__Data extract__
****

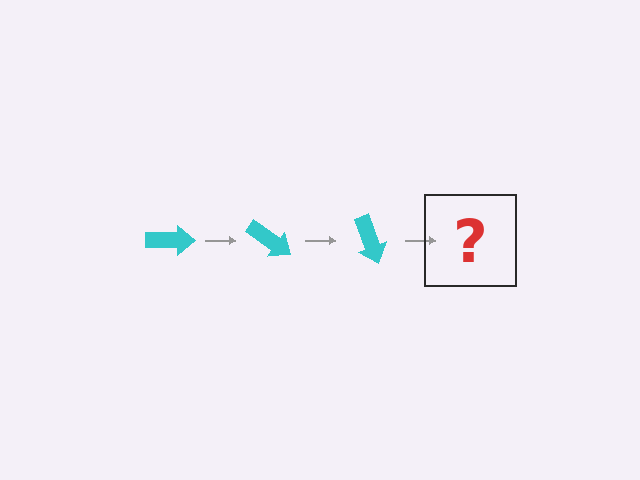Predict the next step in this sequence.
The next step is a cyan arrow rotated 105 degrees clockwise.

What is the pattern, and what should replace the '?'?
The pattern is that the arrow rotates 35 degrees clockwise each step. The '?' should be a cyan arrow rotated 105 degrees clockwise.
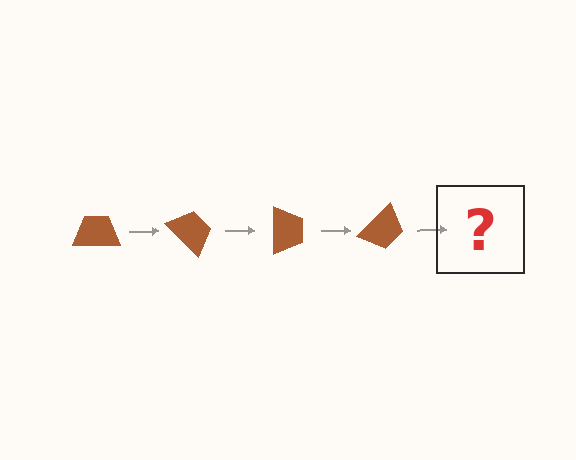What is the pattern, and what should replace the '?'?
The pattern is that the trapezoid rotates 45 degrees clockwise each step. The '?' should be a brown trapezoid rotated 180 degrees clockwise.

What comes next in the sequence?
The next element should be a brown trapezoid rotated 180 degrees clockwise.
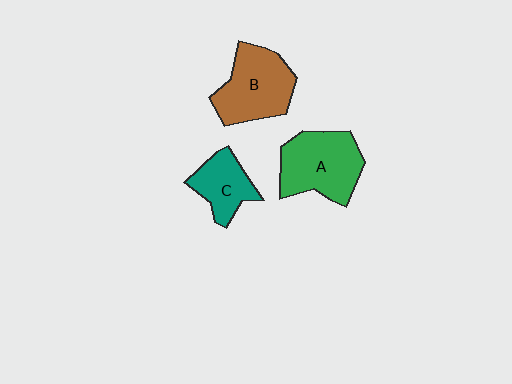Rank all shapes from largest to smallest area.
From largest to smallest: A (green), B (brown), C (teal).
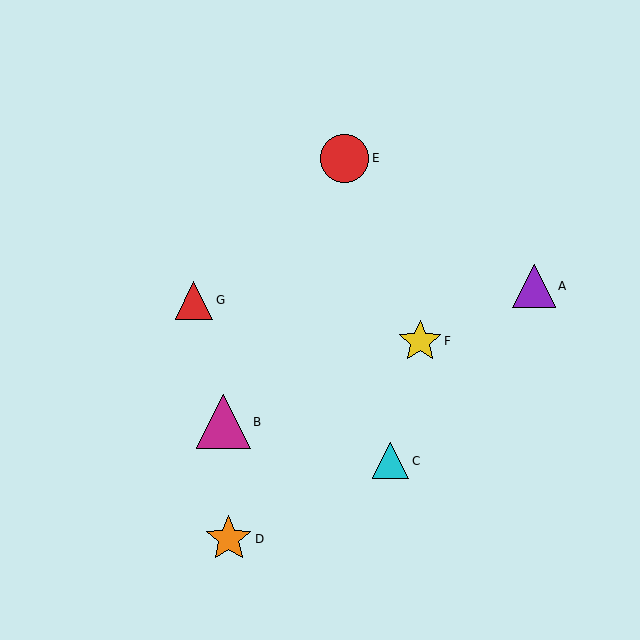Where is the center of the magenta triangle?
The center of the magenta triangle is at (223, 422).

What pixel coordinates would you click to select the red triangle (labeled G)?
Click at (194, 300) to select the red triangle G.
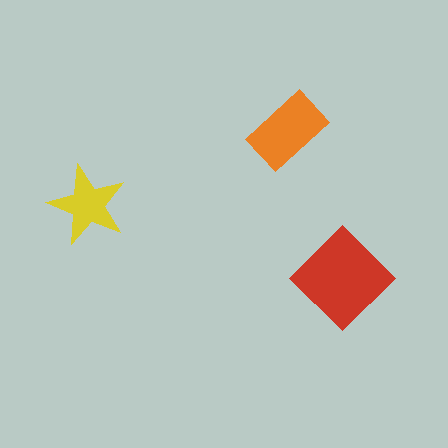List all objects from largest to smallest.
The red diamond, the orange rectangle, the yellow star.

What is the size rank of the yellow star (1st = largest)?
3rd.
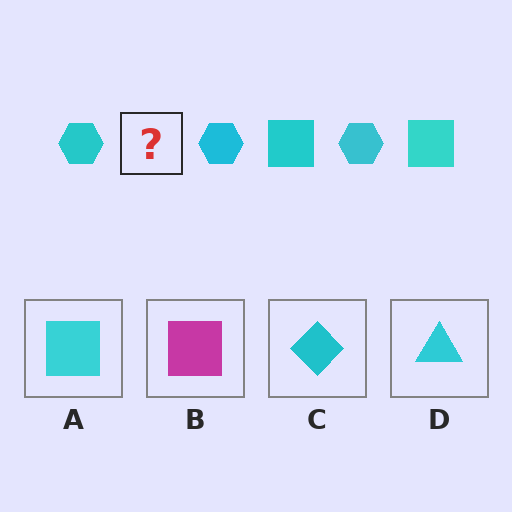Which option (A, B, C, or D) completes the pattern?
A.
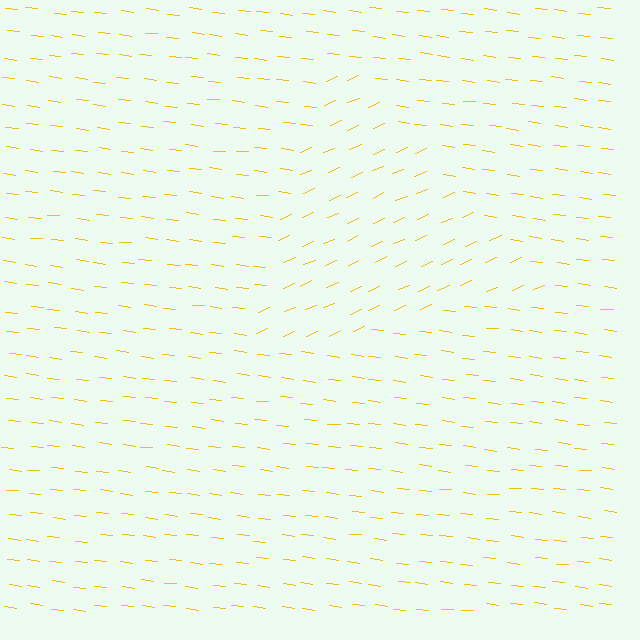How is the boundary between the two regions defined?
The boundary is defined purely by a change in line orientation (approximately 30 degrees difference). All lines are the same color and thickness.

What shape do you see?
I see a triangle.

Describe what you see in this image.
The image is filled with small yellow line segments. A triangle region in the image has lines oriented differently from the surrounding lines, creating a visible texture boundary.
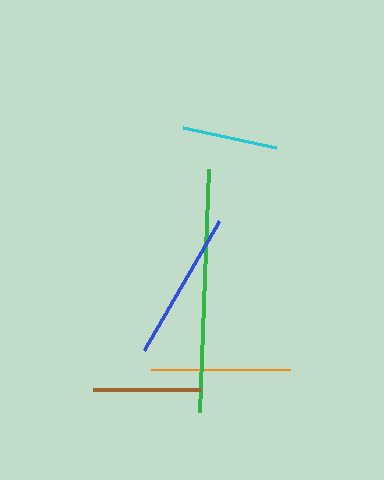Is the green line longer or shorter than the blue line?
The green line is longer than the blue line.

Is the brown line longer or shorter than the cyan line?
The brown line is longer than the cyan line.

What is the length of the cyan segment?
The cyan segment is approximately 95 pixels long.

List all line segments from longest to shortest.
From longest to shortest: green, blue and orange (about equal), brown, cyan.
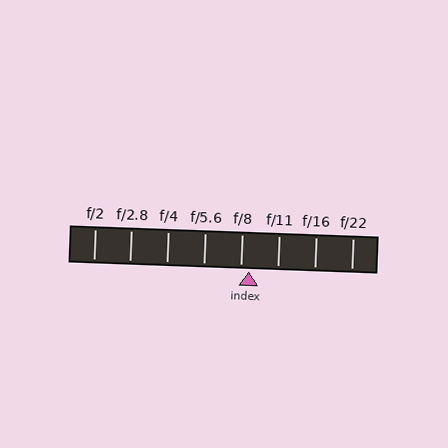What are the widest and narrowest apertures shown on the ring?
The widest aperture shown is f/2 and the narrowest is f/22.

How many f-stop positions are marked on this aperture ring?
There are 8 f-stop positions marked.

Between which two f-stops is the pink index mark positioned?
The index mark is between f/8 and f/11.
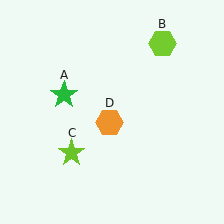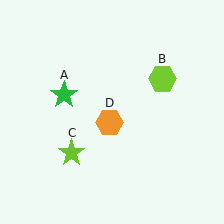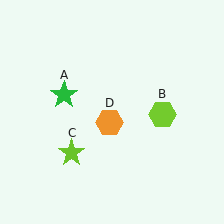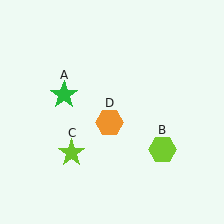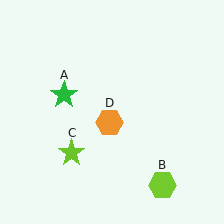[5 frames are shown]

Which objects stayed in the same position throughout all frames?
Green star (object A) and lime star (object C) and orange hexagon (object D) remained stationary.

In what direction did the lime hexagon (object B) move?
The lime hexagon (object B) moved down.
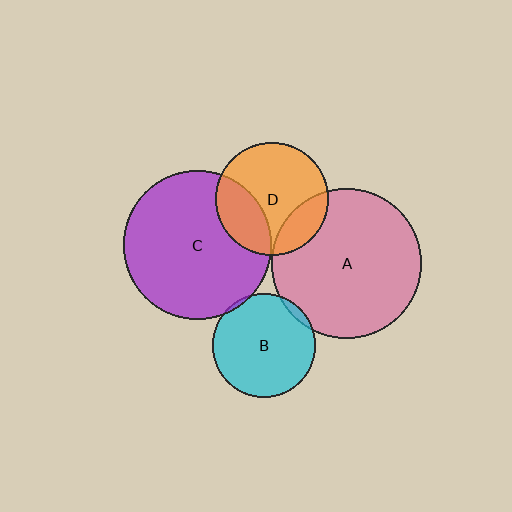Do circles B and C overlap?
Yes.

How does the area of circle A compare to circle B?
Approximately 2.1 times.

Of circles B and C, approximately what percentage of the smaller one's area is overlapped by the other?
Approximately 5%.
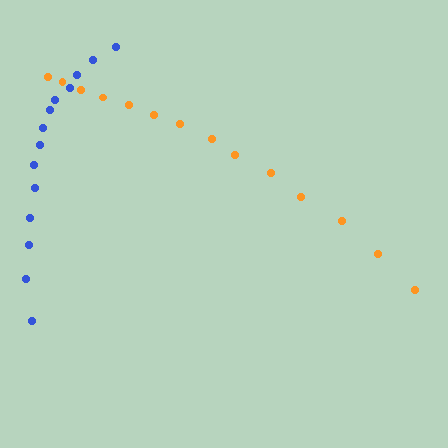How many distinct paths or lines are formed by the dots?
There are 2 distinct paths.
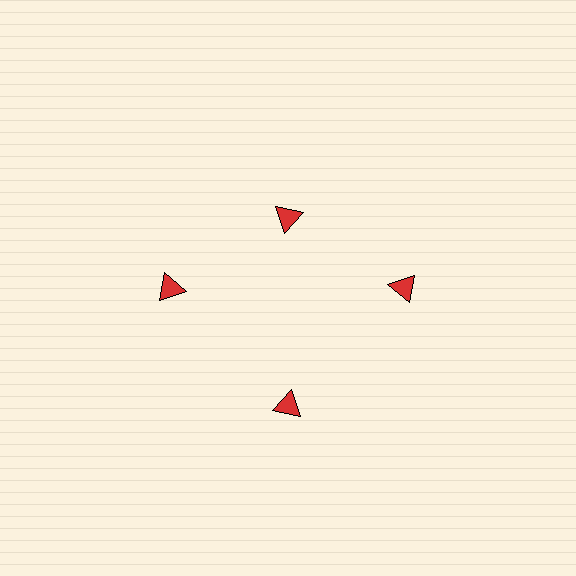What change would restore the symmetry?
The symmetry would be restored by moving it outward, back onto the ring so that all 4 triangles sit at equal angles and equal distance from the center.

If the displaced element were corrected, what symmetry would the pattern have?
It would have 4-fold rotational symmetry — the pattern would map onto itself every 90 degrees.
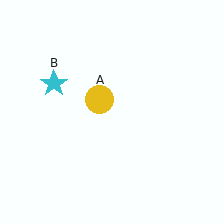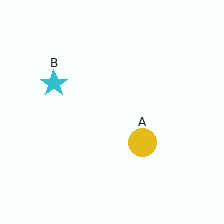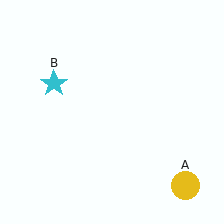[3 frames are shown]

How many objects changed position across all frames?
1 object changed position: yellow circle (object A).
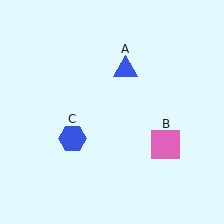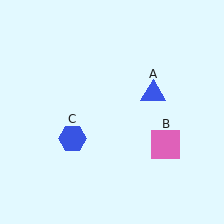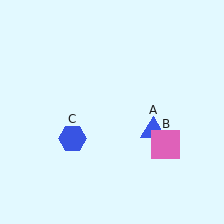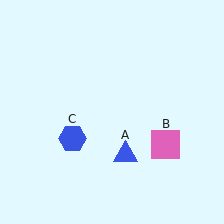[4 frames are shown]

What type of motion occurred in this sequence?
The blue triangle (object A) rotated clockwise around the center of the scene.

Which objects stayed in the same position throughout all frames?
Pink square (object B) and blue hexagon (object C) remained stationary.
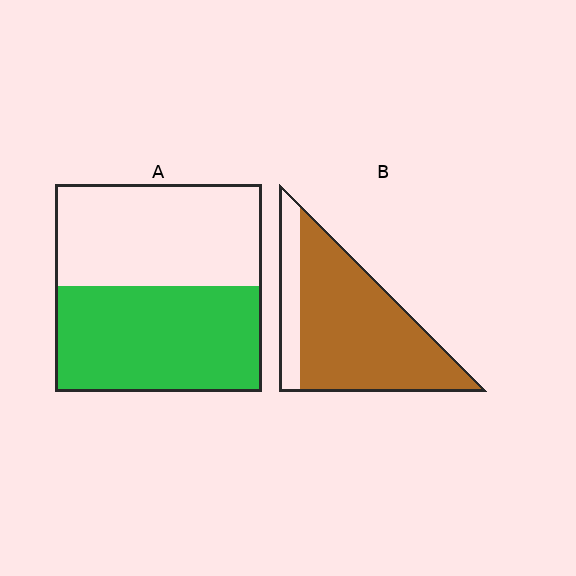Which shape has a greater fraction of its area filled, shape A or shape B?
Shape B.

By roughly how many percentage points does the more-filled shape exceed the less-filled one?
By roughly 30 percentage points (B over A).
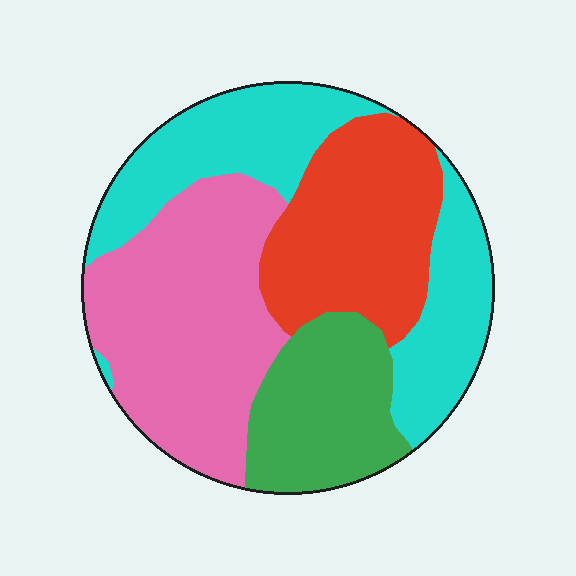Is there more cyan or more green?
Cyan.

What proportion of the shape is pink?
Pink covers about 30% of the shape.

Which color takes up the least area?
Green, at roughly 15%.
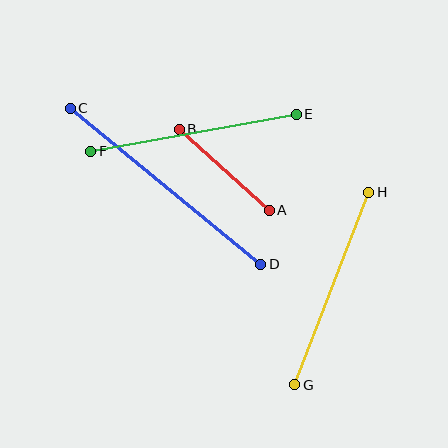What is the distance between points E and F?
The distance is approximately 209 pixels.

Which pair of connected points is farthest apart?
Points C and D are farthest apart.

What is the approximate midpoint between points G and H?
The midpoint is at approximately (332, 288) pixels.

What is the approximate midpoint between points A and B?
The midpoint is at approximately (224, 170) pixels.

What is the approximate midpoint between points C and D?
The midpoint is at approximately (165, 186) pixels.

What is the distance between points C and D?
The distance is approximately 246 pixels.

****

__Exercise description__
Pictures are to be left out; all else in the entries above is to be quoted exactly.

__Solved problem__
Predict the next step in this sequence.
The next step is a cyan arrow rotated 105 degrees clockwise.

What is the pattern, and what should replace the '?'?
The pattern is that the arrow rotates 35 degrees clockwise each step. The '?' should be a cyan arrow rotated 105 degrees clockwise.
What is the pattern, and what should replace the '?'?
The pattern is that the trapezoid rotates 45 degrees clockwise each step. The '?' should be a brown trapezoid rotated 180 degrees clockwise.

What comes next in the sequence?
The next element should be a brown trapezoid rotated 180 degrees clockwise.
Rank all shapes from largest to smallest area.
From largest to smallest: A (green), B (brown), C (teal).
Where is the center of the magenta triangle?
The center of the magenta triangle is at (223, 422).

What pixel coordinates would you click to select the red triangle (labeled G)?
Click at (194, 300) to select the red triangle G.
List all objects from largest to smallest.
The red diamond, the orange rectangle, the yellow star.

What is the size rank of the yellow star (1st = largest)?
3rd.
Which option (A, B, C, or D) completes the pattern?
A.
How is the boundary between the two regions defined?
The boundary is defined purely by a change in line orientation (approximately 30 degrees difference). All lines are the same color and thickness.

What shape do you see?
I see a triangle.

Describe what you see in this image.
The image is filled with small yellow line segments. A triangle region in the image has lines oriented differently from the surrounding lines, creating a visible texture boundary.
Is the green line longer or shorter than the blue line?
The green line is longer than the blue line.

Is the brown line longer or shorter than the cyan line?
The brown line is longer than the cyan line.

What is the length of the cyan segment?
The cyan segment is approximately 95 pixels long.

List all line segments from longest to shortest.
From longest to shortest: green, blue and orange (about equal), brown, cyan.
What are the widest and narrowest apertures shown on the ring?
The widest aperture shown is f/2 and the narrowest is f/22.

How many f-stop positions are marked on this aperture ring?
There are 8 f-stop positions marked.

Between which two f-stops is the pink index mark positioned?
The index mark is between f/8 and f/11.
[5 frames are shown]

Which objects stayed in the same position throughout all frames?
Green star (object A) and lime star (object C) and orange hexagon (object D) remained stationary.

In what direction did the lime hexagon (object B) move?
The lime hexagon (object B) moved down.
Do circles B and C overlap?
Yes.

How does the area of circle A compare to circle B?
Approximately 2.1 times.

Of circles B and C, approximately what percentage of the smaller one's area is overlapped by the other?
Approximately 5%.
How many distinct paths or lines are formed by the dots?
There are 2 distinct paths.
What change would restore the symmetry?
The symmetry would be restored by moving it outward, back onto the ring so that all 4 triangles sit at equal angles and equal distance from the center.

If the displaced element were corrected, what symmetry would the pattern have?
It would have 4-fold rotational symmetry — the pattern would map onto itself every 90 degrees.
[3 frames are shown]

How many objects changed position across all frames?
1 object changed position: yellow circle (object A).
[4 frames are shown]

What type of motion occurred in this sequence?
The blue triangle (object A) rotated clockwise around the center of the scene.

Which objects stayed in the same position throughout all frames?
Pink square (object B) and blue hexagon (object C) remained stationary.
Which shape has a greater fraction of its area filled, shape A or shape B?
Shape B.

By roughly how many percentage points does the more-filled shape exceed the less-filled one?
By roughly 30 percentage points (B over A).
Is there more cyan or more green?
Cyan.

What proportion of the shape is pink?
Pink covers about 30% of the shape.

Which color takes up the least area?
Green, at roughly 15%.
What is the distance between points E and F?
The distance is approximately 209 pixels.

Which pair of connected points is farthest apart?
Points C and D are farthest apart.

What is the approximate midpoint between points G and H?
The midpoint is at approximately (332, 288) pixels.

What is the approximate midpoint between points A and B?
The midpoint is at approximately (224, 170) pixels.

What is the approximate midpoint between points C and D?
The midpoint is at approximately (165, 186) pixels.

What is the distance between points C and D?
The distance is approximately 246 pixels.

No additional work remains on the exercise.